- **WHAT TO PRODUCE**: Transcribe, exactly and without pictures, the lines below from the line with "How many objects" to the line with "What is directly", both ends included, and no others.

- **RECORDS FOR THE TASK**:
•••
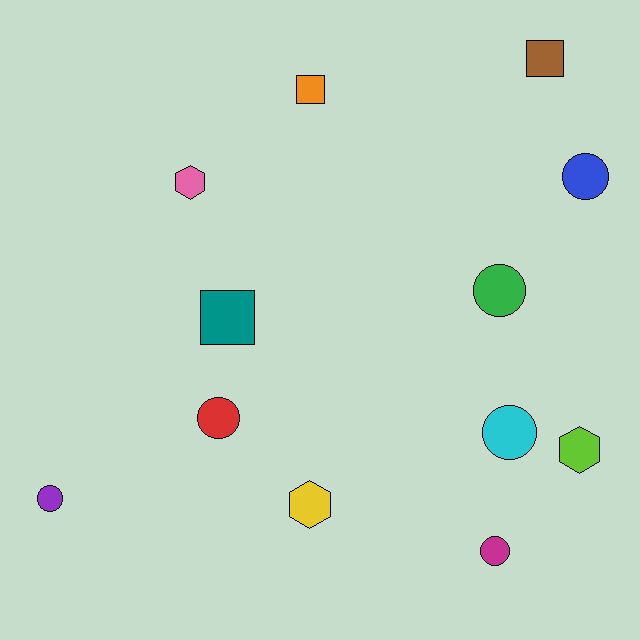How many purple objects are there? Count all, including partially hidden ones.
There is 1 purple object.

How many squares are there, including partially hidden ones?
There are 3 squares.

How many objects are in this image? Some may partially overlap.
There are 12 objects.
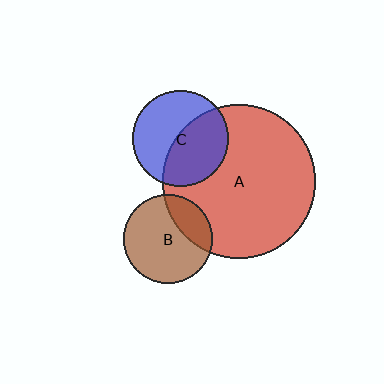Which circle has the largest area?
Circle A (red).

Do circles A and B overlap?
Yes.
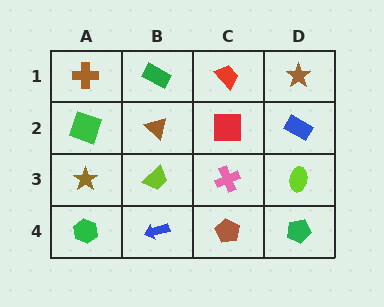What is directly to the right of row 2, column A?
•••
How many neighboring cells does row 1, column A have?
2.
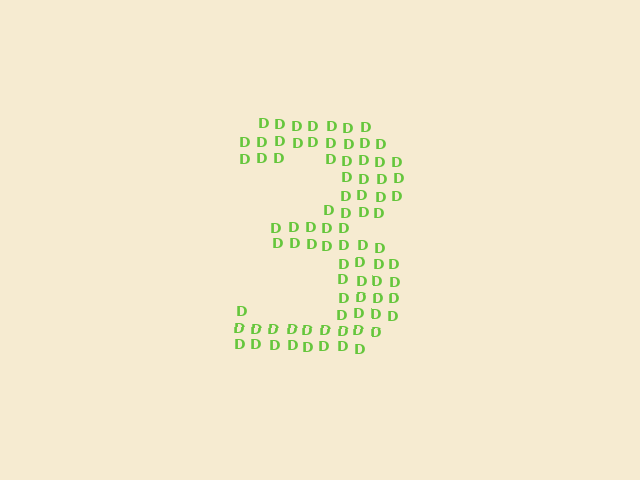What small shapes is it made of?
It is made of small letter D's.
•••
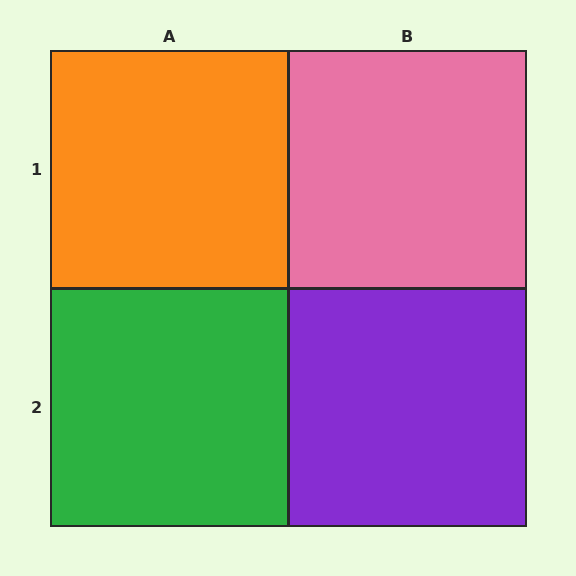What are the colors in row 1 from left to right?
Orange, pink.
•••
- **RESPONSE AREA**:
How many objects are in this image? Some may partially overlap.
There are 12 objects.
Which circle has the largest area?
Circle A (red).

Do circles A and B overlap?
Yes.
What is directly to the right of row 2, column A?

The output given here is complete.